TASK TO CARRY OUT —
Return, character for character, the lines from the one bearing "Does the central" through the end of the material. Omit everything before that line.

INPUT MATERIAL —
------------------------------
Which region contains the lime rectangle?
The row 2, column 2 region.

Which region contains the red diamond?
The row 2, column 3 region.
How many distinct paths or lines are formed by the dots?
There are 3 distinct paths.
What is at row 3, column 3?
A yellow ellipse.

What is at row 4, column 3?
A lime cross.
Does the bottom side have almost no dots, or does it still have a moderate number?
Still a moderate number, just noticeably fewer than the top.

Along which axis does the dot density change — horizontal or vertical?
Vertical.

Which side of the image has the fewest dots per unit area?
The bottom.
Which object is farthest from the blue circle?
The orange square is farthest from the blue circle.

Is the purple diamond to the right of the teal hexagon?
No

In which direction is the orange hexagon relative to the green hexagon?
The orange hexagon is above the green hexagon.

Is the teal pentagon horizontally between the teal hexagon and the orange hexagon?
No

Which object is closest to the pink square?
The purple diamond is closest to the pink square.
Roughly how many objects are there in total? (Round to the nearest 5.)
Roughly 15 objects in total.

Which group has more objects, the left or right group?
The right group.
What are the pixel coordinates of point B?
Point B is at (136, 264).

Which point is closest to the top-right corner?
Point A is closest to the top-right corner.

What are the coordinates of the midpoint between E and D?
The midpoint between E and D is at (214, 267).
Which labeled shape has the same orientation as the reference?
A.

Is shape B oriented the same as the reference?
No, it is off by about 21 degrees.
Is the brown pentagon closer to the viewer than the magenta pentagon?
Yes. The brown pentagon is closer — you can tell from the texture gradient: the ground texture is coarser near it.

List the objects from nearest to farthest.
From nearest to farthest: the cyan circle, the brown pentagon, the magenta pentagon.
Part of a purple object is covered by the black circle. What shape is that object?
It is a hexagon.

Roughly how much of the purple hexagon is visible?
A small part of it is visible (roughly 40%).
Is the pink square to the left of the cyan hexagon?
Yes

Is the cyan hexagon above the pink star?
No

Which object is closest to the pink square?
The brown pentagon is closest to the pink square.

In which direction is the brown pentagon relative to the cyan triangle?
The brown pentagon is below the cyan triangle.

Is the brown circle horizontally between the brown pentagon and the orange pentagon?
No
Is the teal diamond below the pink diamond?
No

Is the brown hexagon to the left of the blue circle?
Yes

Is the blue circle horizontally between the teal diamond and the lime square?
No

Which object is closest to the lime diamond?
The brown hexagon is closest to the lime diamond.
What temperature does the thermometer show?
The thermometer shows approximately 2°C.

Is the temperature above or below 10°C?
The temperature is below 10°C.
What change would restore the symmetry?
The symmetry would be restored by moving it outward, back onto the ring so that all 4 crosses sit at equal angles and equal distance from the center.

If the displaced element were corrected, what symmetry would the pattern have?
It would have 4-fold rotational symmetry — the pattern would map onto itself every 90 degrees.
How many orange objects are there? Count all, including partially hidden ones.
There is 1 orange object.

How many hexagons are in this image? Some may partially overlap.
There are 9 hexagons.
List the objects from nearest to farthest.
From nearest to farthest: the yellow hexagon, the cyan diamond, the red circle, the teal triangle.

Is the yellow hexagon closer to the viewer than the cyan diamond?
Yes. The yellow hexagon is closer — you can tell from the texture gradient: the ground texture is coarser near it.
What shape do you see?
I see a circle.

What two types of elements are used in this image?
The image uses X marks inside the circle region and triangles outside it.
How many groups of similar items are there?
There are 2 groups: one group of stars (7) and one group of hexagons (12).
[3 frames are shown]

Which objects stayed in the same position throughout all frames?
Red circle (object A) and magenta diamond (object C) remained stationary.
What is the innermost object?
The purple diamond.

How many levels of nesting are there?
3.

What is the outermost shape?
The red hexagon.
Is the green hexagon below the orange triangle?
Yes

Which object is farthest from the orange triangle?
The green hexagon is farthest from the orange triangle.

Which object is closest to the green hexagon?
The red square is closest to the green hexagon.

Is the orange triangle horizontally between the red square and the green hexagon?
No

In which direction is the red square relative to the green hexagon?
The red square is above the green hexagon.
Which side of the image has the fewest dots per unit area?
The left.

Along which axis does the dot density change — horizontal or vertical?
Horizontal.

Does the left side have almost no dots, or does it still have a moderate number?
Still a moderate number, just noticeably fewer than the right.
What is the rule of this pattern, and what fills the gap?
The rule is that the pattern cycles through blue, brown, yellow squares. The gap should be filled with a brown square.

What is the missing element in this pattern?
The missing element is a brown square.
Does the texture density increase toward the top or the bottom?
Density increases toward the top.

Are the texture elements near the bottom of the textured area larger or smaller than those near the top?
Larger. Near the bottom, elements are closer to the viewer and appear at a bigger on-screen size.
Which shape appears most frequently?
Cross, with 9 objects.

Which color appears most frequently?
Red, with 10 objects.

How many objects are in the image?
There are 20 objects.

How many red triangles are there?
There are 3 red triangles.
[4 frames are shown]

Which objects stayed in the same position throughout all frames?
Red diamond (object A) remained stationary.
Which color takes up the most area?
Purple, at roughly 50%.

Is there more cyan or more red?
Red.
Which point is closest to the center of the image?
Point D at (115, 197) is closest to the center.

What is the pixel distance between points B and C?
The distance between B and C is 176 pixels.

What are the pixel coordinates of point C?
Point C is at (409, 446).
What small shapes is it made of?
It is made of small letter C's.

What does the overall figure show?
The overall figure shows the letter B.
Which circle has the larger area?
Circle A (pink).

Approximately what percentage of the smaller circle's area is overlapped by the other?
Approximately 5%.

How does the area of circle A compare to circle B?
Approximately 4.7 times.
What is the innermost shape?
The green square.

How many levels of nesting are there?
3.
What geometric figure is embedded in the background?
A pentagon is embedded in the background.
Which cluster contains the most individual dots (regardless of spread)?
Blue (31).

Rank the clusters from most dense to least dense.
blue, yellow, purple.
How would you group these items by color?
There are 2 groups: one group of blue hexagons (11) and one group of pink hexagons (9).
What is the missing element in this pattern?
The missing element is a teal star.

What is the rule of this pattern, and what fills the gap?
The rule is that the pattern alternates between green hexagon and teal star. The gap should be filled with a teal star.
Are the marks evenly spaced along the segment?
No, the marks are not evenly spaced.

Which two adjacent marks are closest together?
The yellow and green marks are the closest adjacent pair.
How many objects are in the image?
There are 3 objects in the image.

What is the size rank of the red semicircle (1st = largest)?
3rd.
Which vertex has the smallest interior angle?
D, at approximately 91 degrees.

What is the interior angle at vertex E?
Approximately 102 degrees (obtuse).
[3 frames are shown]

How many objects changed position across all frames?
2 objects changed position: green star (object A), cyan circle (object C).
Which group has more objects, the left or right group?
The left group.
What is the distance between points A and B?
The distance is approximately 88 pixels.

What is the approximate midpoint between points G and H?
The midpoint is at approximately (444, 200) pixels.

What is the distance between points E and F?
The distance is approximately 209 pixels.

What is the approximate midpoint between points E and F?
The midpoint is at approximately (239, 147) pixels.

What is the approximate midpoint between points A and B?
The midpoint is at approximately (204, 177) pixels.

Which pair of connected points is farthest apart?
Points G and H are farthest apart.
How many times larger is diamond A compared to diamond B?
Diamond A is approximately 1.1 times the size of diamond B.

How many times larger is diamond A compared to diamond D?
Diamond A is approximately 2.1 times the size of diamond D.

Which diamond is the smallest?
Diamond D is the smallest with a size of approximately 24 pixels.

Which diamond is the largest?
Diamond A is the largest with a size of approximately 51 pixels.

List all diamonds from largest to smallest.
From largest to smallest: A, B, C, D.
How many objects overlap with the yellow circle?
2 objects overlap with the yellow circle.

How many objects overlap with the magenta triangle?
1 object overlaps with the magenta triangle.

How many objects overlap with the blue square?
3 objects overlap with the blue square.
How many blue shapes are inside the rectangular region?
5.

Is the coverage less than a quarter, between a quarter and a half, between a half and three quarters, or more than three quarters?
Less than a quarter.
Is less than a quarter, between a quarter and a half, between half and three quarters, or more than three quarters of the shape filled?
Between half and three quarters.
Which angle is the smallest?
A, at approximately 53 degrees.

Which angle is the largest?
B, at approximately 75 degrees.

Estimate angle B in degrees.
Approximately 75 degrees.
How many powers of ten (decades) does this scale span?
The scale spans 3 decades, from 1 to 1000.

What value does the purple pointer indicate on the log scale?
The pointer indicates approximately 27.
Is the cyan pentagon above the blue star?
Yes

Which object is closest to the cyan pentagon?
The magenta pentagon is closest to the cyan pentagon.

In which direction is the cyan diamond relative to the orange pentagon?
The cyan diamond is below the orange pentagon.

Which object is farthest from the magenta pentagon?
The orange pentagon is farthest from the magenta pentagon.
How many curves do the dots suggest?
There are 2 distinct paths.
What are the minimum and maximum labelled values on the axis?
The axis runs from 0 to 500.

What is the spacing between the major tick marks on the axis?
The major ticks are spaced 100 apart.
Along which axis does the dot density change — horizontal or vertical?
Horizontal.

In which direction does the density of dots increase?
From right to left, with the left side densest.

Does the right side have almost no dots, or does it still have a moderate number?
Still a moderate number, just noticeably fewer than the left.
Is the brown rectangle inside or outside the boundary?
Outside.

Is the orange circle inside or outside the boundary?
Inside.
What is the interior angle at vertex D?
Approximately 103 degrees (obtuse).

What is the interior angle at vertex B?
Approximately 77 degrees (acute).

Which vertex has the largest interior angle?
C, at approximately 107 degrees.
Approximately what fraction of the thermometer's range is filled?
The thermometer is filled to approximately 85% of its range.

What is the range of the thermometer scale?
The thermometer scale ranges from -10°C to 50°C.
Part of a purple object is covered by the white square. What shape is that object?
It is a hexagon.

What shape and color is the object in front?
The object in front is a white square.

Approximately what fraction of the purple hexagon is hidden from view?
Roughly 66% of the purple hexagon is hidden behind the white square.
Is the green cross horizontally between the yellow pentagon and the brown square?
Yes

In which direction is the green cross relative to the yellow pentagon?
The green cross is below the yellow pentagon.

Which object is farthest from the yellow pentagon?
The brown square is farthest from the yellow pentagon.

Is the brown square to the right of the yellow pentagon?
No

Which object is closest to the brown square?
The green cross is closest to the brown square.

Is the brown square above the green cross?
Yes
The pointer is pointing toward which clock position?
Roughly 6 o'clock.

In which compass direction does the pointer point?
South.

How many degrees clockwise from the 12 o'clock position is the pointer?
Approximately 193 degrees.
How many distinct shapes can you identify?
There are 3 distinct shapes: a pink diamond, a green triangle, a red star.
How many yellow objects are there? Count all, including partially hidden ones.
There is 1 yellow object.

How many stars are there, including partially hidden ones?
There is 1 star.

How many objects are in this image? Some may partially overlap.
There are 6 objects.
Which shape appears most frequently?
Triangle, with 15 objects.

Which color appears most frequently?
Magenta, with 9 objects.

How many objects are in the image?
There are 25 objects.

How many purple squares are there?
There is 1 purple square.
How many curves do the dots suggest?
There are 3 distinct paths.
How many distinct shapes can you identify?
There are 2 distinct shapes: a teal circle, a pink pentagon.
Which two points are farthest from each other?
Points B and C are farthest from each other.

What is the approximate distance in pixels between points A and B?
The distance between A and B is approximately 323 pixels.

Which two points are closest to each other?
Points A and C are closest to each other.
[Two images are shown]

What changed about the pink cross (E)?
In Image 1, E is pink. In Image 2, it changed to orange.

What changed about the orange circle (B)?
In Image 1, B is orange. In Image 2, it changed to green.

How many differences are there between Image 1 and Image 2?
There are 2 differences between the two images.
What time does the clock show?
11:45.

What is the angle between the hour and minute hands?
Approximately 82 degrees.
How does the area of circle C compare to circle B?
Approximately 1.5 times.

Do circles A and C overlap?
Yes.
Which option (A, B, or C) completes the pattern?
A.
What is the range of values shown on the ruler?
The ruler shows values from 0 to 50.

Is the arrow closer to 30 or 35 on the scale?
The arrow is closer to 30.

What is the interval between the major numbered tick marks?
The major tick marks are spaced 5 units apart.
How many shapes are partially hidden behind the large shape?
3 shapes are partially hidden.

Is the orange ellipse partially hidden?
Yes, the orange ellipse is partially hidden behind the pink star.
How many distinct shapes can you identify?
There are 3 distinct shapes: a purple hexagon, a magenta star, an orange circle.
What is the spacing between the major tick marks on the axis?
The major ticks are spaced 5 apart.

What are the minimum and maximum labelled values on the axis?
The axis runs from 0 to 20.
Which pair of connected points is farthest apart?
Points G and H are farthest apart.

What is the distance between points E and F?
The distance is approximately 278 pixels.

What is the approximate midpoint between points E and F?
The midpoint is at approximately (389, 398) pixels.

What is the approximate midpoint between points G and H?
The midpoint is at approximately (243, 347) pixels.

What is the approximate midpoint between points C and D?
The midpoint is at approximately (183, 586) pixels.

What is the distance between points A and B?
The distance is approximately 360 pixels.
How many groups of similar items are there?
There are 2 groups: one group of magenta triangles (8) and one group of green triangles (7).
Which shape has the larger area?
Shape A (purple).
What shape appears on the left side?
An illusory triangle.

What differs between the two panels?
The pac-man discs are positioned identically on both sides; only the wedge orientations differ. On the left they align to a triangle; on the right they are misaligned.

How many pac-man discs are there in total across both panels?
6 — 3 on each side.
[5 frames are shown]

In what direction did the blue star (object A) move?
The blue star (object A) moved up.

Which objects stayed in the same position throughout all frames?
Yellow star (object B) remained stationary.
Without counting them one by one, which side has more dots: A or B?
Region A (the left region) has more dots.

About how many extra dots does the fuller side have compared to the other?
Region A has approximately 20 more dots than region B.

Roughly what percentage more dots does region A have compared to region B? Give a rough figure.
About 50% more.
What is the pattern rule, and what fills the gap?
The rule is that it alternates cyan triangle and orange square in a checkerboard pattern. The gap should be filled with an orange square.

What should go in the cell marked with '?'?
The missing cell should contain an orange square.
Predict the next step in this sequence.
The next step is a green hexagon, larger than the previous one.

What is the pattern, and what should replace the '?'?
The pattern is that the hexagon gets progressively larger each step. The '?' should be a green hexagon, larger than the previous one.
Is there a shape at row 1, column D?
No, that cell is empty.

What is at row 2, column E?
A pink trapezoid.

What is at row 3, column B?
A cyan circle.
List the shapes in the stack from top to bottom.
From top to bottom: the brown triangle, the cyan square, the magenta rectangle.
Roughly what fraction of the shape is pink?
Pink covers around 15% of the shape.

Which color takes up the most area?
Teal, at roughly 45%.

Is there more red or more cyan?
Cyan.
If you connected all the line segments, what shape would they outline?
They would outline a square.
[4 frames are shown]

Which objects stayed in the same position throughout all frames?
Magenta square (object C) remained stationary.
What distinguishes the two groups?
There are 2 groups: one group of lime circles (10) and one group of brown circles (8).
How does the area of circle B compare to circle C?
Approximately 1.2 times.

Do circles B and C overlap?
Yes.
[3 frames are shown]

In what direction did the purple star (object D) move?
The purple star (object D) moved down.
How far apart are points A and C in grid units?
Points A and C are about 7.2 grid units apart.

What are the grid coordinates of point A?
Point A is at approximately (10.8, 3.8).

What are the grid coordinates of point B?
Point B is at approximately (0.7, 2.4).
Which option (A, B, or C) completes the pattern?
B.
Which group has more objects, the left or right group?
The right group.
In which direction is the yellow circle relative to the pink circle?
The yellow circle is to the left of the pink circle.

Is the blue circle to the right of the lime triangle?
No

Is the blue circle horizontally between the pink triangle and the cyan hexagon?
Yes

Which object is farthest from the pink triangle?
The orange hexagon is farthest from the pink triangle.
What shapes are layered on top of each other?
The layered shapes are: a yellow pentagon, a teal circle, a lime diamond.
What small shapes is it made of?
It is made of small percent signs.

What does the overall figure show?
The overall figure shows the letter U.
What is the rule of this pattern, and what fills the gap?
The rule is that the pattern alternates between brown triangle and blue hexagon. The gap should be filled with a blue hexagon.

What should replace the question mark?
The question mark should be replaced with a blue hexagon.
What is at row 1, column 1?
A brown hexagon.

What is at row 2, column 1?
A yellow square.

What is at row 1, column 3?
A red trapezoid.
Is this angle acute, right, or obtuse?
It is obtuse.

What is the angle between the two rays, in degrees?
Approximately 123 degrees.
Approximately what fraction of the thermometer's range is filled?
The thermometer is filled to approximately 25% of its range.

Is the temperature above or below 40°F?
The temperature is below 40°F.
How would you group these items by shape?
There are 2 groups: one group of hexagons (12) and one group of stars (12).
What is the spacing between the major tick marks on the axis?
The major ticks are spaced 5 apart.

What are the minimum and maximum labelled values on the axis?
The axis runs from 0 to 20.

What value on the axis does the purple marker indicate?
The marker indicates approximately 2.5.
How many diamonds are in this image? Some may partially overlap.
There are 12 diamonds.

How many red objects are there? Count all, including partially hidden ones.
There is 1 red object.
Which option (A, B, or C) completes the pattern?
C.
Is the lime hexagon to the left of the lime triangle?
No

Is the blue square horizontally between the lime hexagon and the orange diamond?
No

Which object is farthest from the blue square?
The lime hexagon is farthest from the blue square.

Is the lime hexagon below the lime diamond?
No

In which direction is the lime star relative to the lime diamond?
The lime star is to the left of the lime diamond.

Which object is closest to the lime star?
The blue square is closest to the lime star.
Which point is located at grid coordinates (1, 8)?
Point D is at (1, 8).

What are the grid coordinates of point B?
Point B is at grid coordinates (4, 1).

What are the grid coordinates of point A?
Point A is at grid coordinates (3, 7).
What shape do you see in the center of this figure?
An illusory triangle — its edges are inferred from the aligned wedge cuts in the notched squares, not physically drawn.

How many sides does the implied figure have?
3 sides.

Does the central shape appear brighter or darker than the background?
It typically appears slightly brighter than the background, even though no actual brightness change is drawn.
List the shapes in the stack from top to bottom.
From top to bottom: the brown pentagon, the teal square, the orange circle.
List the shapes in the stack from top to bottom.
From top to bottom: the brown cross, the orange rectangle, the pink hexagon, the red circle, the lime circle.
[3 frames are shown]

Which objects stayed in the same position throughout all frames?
------------------------------
ANSWER TO THE EXERCISE —
Does the central shape appear brighter or darker than the background?
It typically appears slightly brighter than the background, even though no actual brightness change is drawn.
List the shapes in the stack from top to bottom.
From top to bottom: the brown pentagon, the teal square, the orange circle.
List the shapes in the stack from top to bottom.
From top to bottom: the brown cross, the orange rectangle, the pink hexagon, the red circle, the lime circle.
[3 frames are shown]

Which objects stayed in the same position throughout all frames?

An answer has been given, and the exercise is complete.